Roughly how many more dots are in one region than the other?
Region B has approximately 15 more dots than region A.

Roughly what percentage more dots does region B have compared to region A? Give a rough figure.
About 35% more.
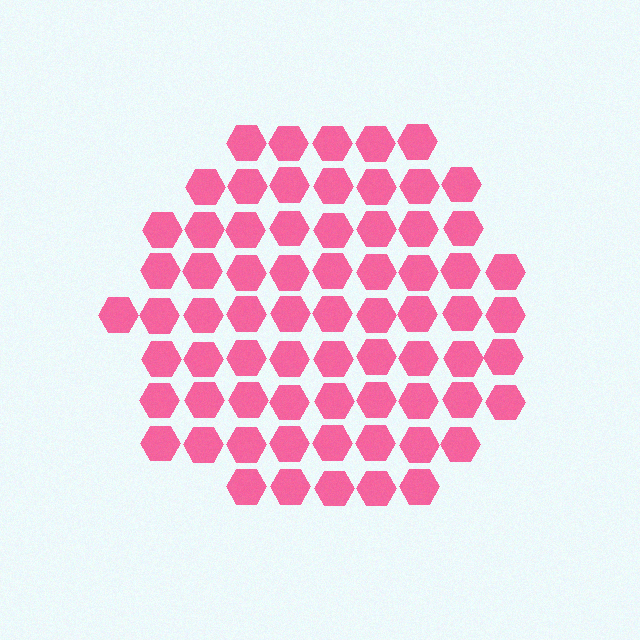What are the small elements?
The small elements are hexagons.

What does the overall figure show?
The overall figure shows a circle.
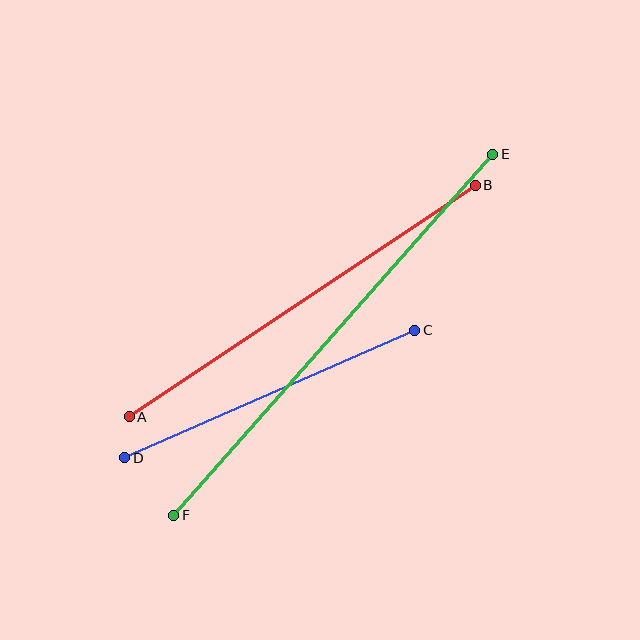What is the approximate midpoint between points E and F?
The midpoint is at approximately (333, 335) pixels.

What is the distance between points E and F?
The distance is approximately 482 pixels.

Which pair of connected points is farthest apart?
Points E and F are farthest apart.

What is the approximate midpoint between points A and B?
The midpoint is at approximately (302, 301) pixels.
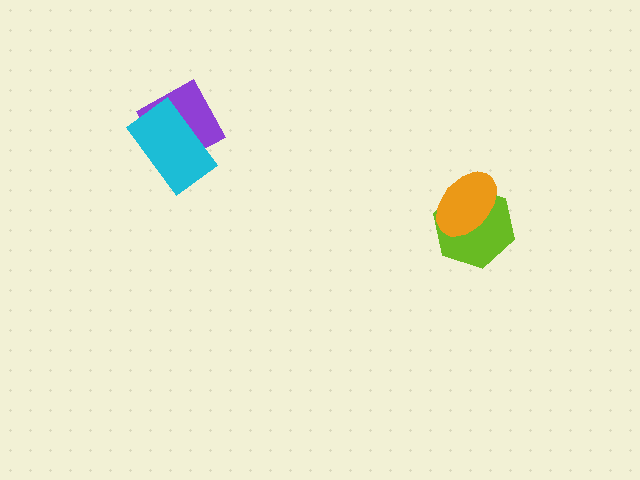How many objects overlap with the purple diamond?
1 object overlaps with the purple diamond.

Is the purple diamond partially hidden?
Yes, it is partially covered by another shape.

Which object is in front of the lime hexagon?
The orange ellipse is in front of the lime hexagon.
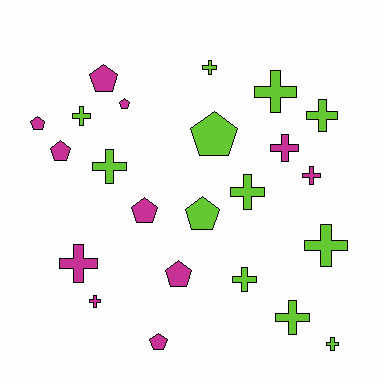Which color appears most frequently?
Lime, with 12 objects.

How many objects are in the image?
There are 23 objects.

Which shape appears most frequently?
Cross, with 14 objects.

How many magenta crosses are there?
There are 4 magenta crosses.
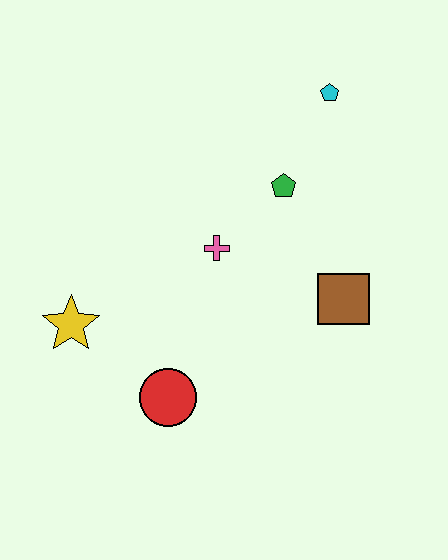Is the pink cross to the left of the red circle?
No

STATED TASK:
Your task is to repeat exactly the lines from the one containing "Is the purple diamond partially hidden?" through the end of the material, both included, and only those, without pictures.

EXERCISE RESPONSE:
Is the purple diamond partially hidden?
Yes, it is partially covered by another shape.

Which object is in front of the lime hexagon?
The orange ellipse is in front of the lime hexagon.
Which color appears most frequently?
Lime, with 12 objects.

How many objects are in the image?
There are 23 objects.

Which shape appears most frequently?
Cross, with 14 objects.

How many magenta crosses are there?
There are 4 magenta crosses.
Is the pink cross to the left of the red circle?
No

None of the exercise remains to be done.